__Problem statement__
When you write out the listing, keep every word as it stands and drop the pictures.

=====

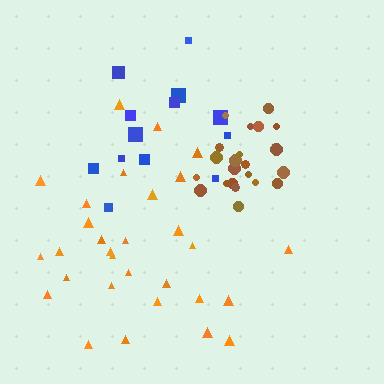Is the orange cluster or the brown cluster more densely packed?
Brown.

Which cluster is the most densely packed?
Brown.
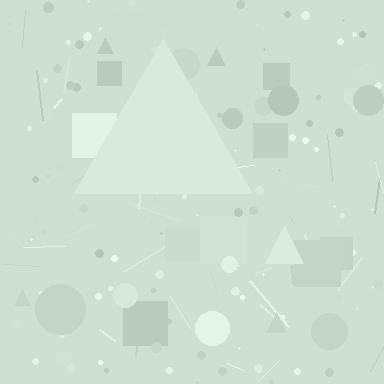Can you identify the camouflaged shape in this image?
The camouflaged shape is a triangle.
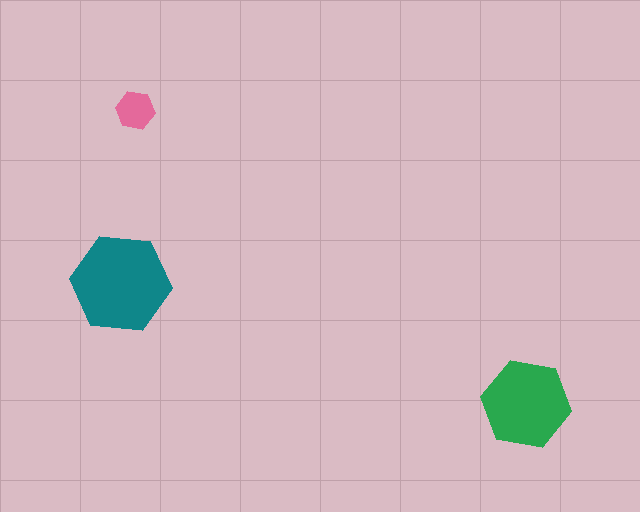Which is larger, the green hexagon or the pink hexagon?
The green one.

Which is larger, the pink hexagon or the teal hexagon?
The teal one.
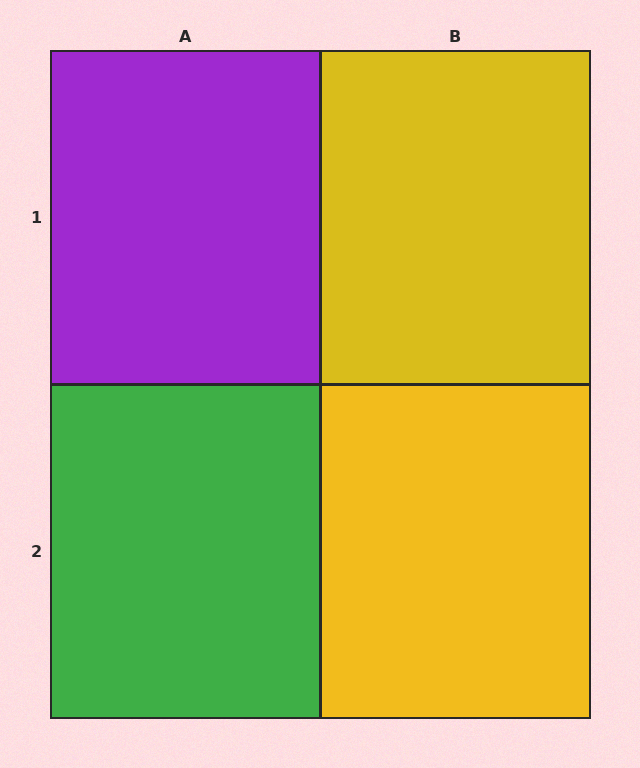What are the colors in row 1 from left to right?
Purple, yellow.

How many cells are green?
1 cell is green.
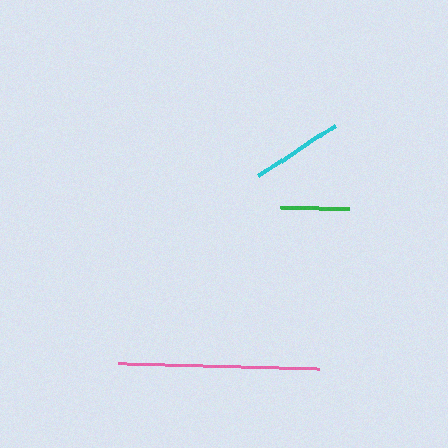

=====

__Response to the exercise__
Is the orange cluster or the brown cluster more densely packed?
Brown.

Which cluster is the most densely packed?
Brown.
Can you identify the camouflaged shape in this image?
The camouflaged shape is a triangle.
Which is larger, the green hexagon or the pink hexagon?
The green one.

Which is larger, the pink hexagon or the teal hexagon?
The teal one.
What are the colors in row 1 from left to right?
Purple, yellow.

How many cells are green?
1 cell is green.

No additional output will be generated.